Entries supplied -
_ _ _ _ _ _ _

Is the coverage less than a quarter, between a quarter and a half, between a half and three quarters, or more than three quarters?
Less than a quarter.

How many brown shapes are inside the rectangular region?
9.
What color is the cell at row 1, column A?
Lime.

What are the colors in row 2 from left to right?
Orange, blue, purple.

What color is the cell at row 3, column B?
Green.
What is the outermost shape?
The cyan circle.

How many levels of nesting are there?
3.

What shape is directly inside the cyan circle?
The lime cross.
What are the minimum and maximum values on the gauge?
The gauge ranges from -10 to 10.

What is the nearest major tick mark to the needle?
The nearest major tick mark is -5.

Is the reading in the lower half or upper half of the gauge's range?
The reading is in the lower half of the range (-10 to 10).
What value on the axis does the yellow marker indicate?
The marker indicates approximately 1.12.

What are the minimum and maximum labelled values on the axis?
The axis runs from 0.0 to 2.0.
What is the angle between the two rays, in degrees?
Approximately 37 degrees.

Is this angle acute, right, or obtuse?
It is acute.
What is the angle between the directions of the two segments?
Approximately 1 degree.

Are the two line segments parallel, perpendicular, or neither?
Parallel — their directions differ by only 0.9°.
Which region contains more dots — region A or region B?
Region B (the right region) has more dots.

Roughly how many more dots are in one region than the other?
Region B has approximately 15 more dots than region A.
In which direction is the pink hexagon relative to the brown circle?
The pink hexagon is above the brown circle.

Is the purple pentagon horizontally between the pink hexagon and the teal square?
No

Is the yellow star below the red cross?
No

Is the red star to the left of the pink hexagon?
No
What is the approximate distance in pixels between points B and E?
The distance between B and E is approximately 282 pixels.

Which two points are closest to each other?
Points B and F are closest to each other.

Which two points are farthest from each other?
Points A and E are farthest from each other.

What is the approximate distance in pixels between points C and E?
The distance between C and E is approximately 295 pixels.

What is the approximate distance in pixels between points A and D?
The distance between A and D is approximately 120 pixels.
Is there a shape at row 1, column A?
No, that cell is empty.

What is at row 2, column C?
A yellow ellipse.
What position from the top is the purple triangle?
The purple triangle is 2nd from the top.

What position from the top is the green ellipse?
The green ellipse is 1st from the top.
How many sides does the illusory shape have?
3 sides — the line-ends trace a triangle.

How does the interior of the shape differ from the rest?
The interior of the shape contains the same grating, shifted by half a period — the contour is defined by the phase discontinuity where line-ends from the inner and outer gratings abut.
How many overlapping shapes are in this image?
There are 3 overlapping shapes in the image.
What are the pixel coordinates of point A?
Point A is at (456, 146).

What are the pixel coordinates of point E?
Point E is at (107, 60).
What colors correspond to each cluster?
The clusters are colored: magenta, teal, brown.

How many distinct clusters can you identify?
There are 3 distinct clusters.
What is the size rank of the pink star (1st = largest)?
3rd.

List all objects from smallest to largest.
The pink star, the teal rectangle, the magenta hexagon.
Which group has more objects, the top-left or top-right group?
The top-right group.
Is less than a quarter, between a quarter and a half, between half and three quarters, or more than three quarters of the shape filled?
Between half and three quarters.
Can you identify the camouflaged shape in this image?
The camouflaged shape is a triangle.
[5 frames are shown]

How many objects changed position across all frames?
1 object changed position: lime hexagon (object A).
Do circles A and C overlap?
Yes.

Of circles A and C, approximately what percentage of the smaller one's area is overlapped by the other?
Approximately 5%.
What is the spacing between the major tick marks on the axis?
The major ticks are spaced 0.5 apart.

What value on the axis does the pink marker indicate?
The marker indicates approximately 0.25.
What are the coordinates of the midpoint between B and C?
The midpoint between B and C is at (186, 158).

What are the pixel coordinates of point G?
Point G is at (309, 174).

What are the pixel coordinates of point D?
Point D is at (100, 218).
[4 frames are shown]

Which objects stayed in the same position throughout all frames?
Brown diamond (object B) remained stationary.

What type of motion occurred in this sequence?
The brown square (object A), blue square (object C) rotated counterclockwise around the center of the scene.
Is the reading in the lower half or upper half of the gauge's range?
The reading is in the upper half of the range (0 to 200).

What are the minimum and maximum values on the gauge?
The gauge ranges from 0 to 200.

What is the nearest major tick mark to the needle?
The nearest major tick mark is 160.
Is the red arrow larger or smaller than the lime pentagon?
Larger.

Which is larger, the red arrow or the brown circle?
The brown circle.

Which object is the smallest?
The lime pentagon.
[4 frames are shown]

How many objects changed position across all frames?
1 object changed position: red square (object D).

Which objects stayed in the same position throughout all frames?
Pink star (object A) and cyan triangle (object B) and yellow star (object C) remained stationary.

_ _ _ _ _ _ _

What to do - Word for word, write out the data.

Answer to this problem -
Is the coverage less than a quarter, between a quarter and a half, between a half and three quarters, or more than three quarters?
Less than a quarter.

How many brown shapes are inside the rectangular region?
9.
What color is the cell at row 1, column A?
Lime.

What are the colors in row 2 from left to right?
Orange, blue, purple.

What color is the cell at row 3, column B?
Green.
What is the outermost shape?
The cyan circle.

How many levels of nesting are there?
3.

What shape is directly inside the cyan circle?
The lime cross.
What are the minimum and maximum values on the gauge?
The gauge ranges from -10 to 10.

What is the nearest major tick mark to the needle?
The nearest major tick mark is -5.

Is the reading in the lower half or upper half of the gauge's range?
The reading is in the lower half of the range (-10 to 10).
What value on the axis does the yellow marker indicate?
The marker indicates approximately 1.12.

What are the minimum and maximum labelled values on the axis?
The axis runs from 0.0 to 2.0.
What is the angle between the two rays, in degrees?
Approximately 37 degrees.

Is this angle acute, right, or obtuse?
It is acute.
What is the angle between the directions of the two segments?
Approximately 1 degree.

Are the two line segments parallel, perpendicular, or neither?
Parallel — their directions differ by only 0.9°.
Which region contains more dots — region A or region B?
Region B (the right region) has more dots.

Roughly how many more dots are in one region than the other?
Region B has approximately 15 more dots than region A.
In which direction is the pink hexagon relative to the brown circle?
The pink hexagon is above the brown circle.

Is the purple pentagon horizontally between the pink hexagon and the teal square?
No

Is the yellow star below the red cross?
No

Is the red star to the left of the pink hexagon?
No
What is the approximate distance in pixels between points B and E?
The distance between B and E is approximately 282 pixels.

Which two points are closest to each other?
Points B and F are closest to each other.

Which two points are farthest from each other?
Points A and E are farthest from each other.

What is the approximate distance in pixels between points C and E?
The distance between C and E is approximately 295 pixels.

What is the approximate distance in pixels between points A and D?
The distance between A and D is approximately 120 pixels.
Is there a shape at row 1, column A?
No, that cell is empty.

What is at row 2, column C?
A yellow ellipse.
What position from the top is the purple triangle?
The purple triangle is 2nd from the top.

What position from the top is the green ellipse?
The green ellipse is 1st from the top.
How many sides does the illusory shape have?
3 sides — the line-ends trace a triangle.

How does the interior of the shape differ from the rest?
The interior of the shape contains the same grating, shifted by half a period — the contour is defined by the phase discontinuity where line-ends from the inner and outer gratings abut.
How many overlapping shapes are in this image?
There are 3 overlapping shapes in the image.
What are the pixel coordinates of point A?
Point A is at (456, 146).

What are the pixel coordinates of point E?
Point E is at (107, 60).
What colors correspond to each cluster?
The clusters are colored: magenta, teal, brown.

How many distinct clusters can you identify?
There are 3 distinct clusters.
What is the size rank of the pink star (1st = largest)?
3rd.

List all objects from smallest to largest.
The pink star, the teal rectangle, the magenta hexagon.
Which group has more objects, the top-left or top-right group?
The top-right group.
Is less than a quarter, between a quarter and a half, between half and three quarters, or more than three quarters of the shape filled?
Between half and three quarters.
Can you identify the camouflaged shape in this image?
The camouflaged shape is a triangle.
[5 frames are shown]

How many objects changed position across all frames?
1 object changed position: lime hexagon (object A).
Do circles A and C overlap?
Yes.

Of circles A and C, approximately what percentage of the smaller one's area is overlapped by the other?
Approximately 5%.
What is the spacing between the major tick marks on the axis?
The major ticks are spaced 0.5 apart.

What value on the axis does the pink marker indicate?
The marker indicates approximately 0.25.
What are the coordinates of the midpoint between B and C?
The midpoint between B and C is at (186, 158).

What are the pixel coordinates of point G?
Point G is at (309, 174).

What are the pixel coordinates of point D?
Point D is at (100, 218).
[4 frames are shown]

Which objects stayed in the same position throughout all frames?
Brown diamond (object B) remained stationary.

What type of motion occurred in this sequence?
The brown square (object A), blue square (object C) rotated counterclockwise around the center of the scene.
Is the reading in the lower half or upper half of the gauge's range?
The reading is in the upper half of the range (0 to 200).

What are the minimum and maximum values on the gauge?
The gauge ranges from 0 to 200.

What is the nearest major tick mark to the needle?
The nearest major tick mark is 160.
Is the red arrow larger or smaller than the lime pentagon?
Larger.

Which is larger, the red arrow or the brown circle?
The brown circle.

Which object is the smallest?
The lime pentagon.
[4 frames are shown]

How many objects changed position across all frames?
1 object changed position: red square (object D).

Which objects stayed in the same position throughout all frames?
Pink star (object A) and cyan triangle (object B) and yellow star (object C) remained stationary.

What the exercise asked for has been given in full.